THE TASK:
Return all the entries exactly, keeping pictures out.

ITEMS:
+ + +

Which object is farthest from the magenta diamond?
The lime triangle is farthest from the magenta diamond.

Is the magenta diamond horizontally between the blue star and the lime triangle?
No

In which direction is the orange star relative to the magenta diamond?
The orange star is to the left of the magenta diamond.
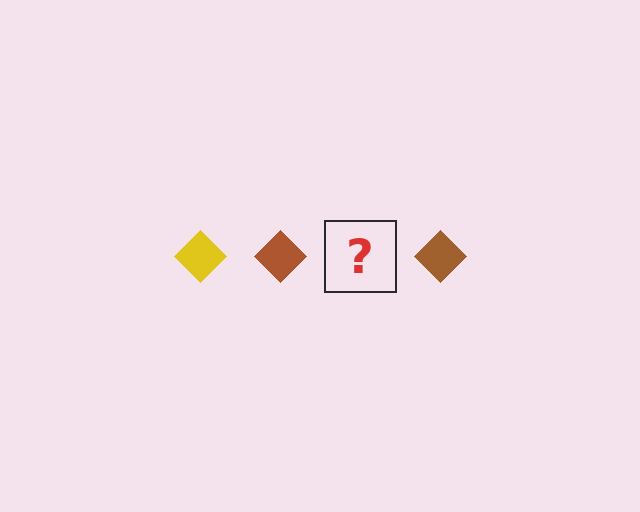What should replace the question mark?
The question mark should be replaced with a yellow diamond.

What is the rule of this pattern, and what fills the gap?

+ + +

RESPONSE TO THE EXERCISE:
Which object is farthest from the magenta diamond?
The lime triangle is farthest from the magenta diamond.

Is the magenta diamond horizontally between the blue star and the lime triangle?
No

In which direction is the orange star relative to the magenta diamond?
The orange star is to the left of the magenta diamond.
What should replace the question mark?
The question mark should be replaced with a yellow diamond.

What is the rule of this pattern, and what fills the gap?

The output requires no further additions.